(What the exercise asks)
Copy out the data below from the line containing "What pixel coordinates" to the line containing "Can you identify", both lines included, with all images left out.

(The records)
● ● ● ● ●
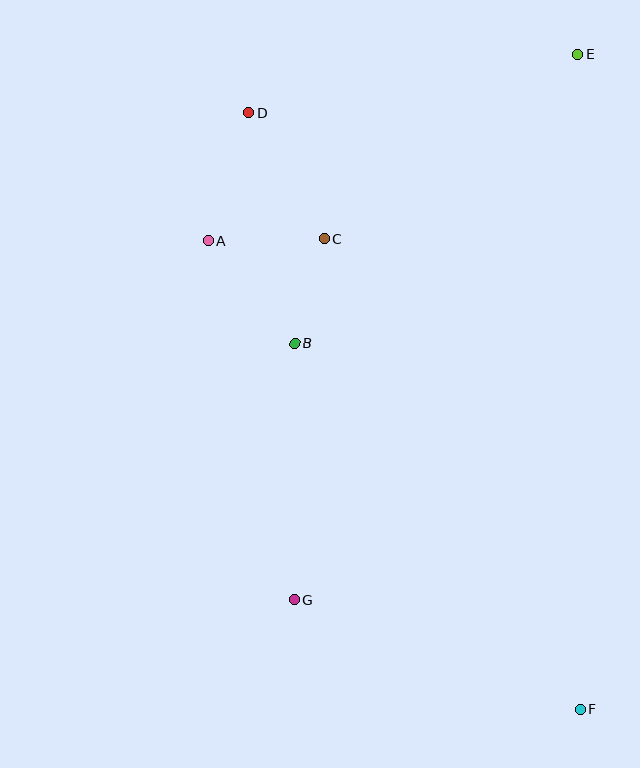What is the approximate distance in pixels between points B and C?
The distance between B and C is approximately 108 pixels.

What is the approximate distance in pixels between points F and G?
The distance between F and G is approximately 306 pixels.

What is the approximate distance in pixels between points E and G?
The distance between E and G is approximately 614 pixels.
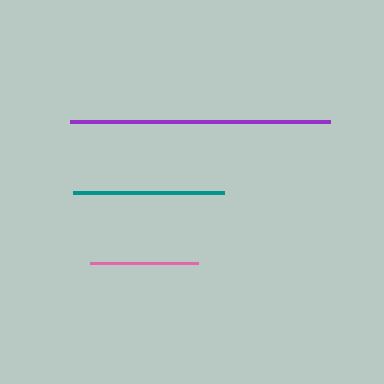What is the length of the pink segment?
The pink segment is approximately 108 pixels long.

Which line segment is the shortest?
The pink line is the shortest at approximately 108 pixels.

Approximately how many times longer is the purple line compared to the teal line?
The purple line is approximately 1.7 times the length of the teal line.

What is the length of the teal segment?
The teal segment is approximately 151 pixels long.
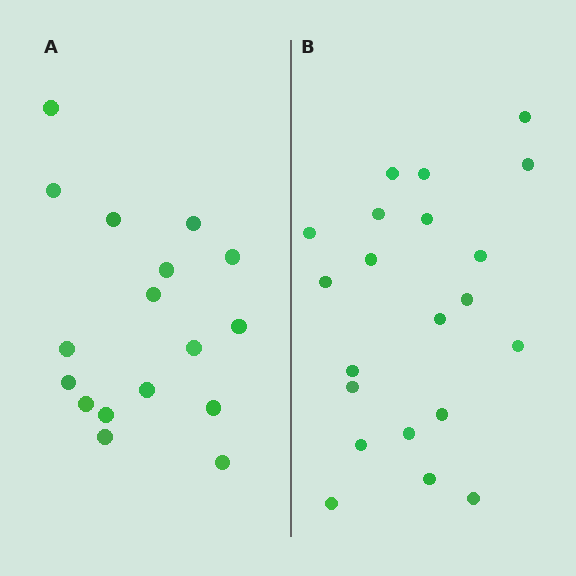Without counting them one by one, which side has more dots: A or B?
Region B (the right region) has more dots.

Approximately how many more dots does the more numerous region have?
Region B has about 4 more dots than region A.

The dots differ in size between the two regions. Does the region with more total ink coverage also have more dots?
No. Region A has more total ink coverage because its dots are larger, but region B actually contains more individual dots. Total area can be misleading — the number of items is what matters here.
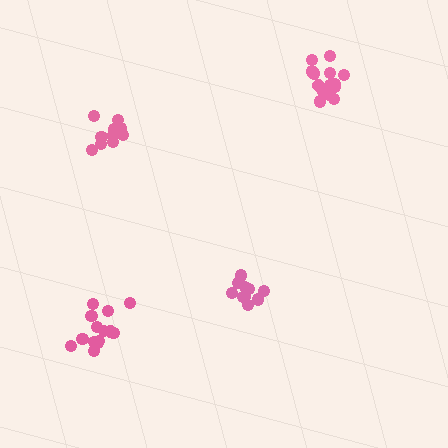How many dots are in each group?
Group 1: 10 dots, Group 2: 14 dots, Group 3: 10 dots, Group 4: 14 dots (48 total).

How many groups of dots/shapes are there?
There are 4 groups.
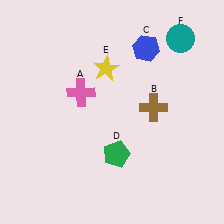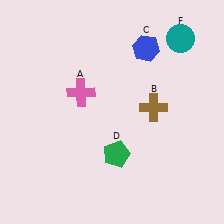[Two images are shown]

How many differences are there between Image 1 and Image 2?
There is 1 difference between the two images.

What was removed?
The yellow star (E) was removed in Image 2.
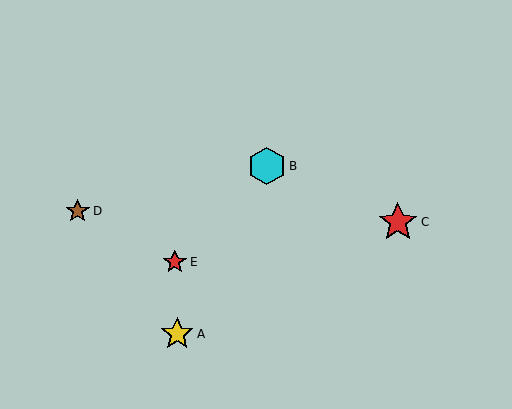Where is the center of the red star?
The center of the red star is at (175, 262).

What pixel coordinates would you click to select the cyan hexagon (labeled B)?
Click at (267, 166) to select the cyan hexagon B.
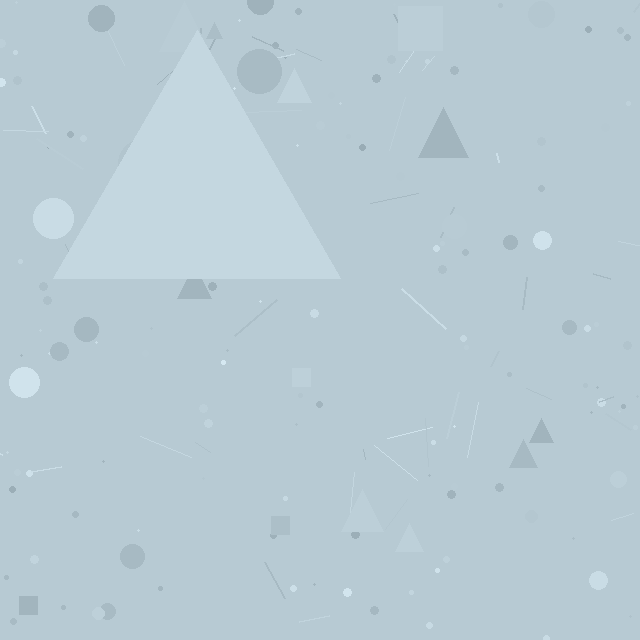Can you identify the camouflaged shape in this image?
● ● ● ● ●
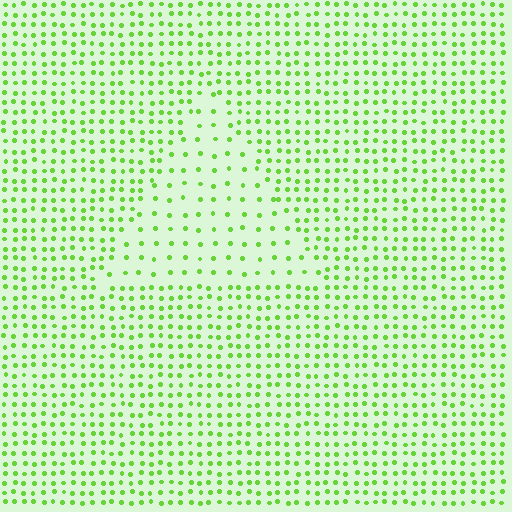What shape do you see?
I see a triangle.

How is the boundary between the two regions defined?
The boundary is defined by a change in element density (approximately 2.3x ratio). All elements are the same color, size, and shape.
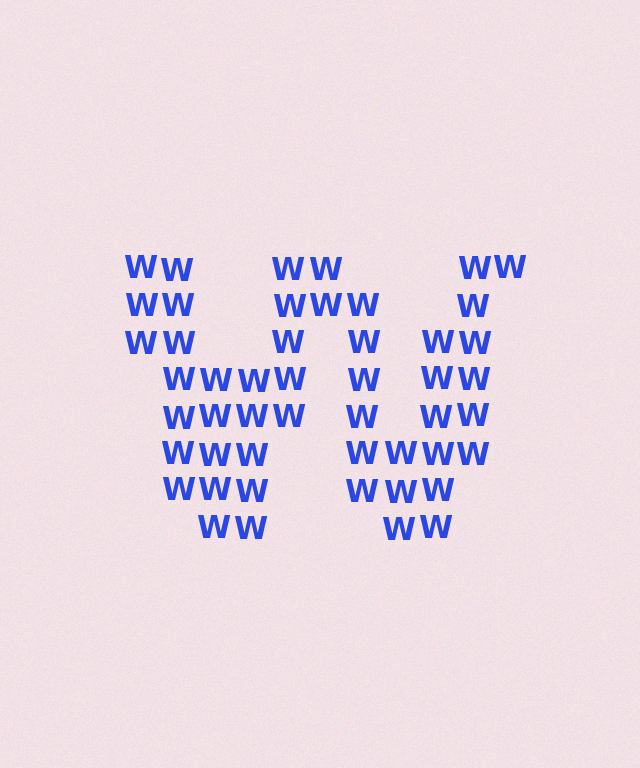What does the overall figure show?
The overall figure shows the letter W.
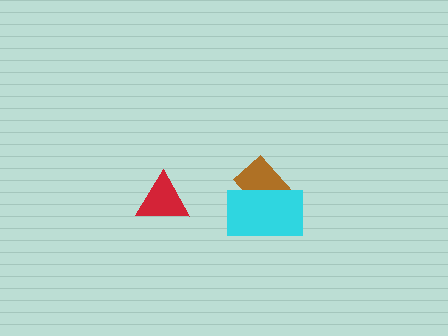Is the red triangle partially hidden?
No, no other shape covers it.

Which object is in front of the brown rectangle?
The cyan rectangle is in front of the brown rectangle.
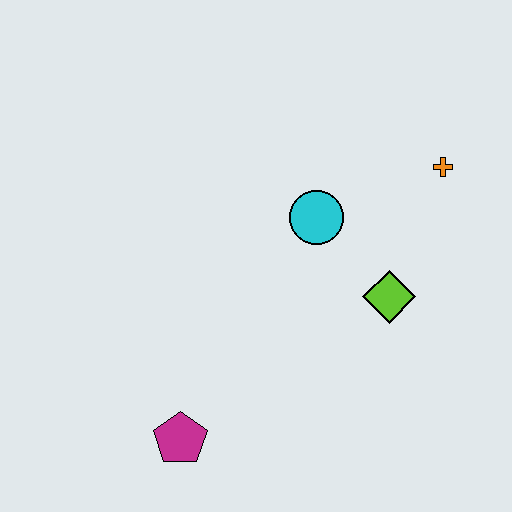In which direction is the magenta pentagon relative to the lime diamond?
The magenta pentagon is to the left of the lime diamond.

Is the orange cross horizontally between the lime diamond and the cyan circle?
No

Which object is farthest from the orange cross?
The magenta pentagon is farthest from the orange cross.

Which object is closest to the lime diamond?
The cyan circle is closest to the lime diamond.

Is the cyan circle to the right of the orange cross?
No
● ● ● ● ●
(The completed task)
What pixel coordinates would you click to select the cyan hexagon (labeled B)?
Click at (267, 166) to select the cyan hexagon B.
Can you identify the camouflaged shape in this image?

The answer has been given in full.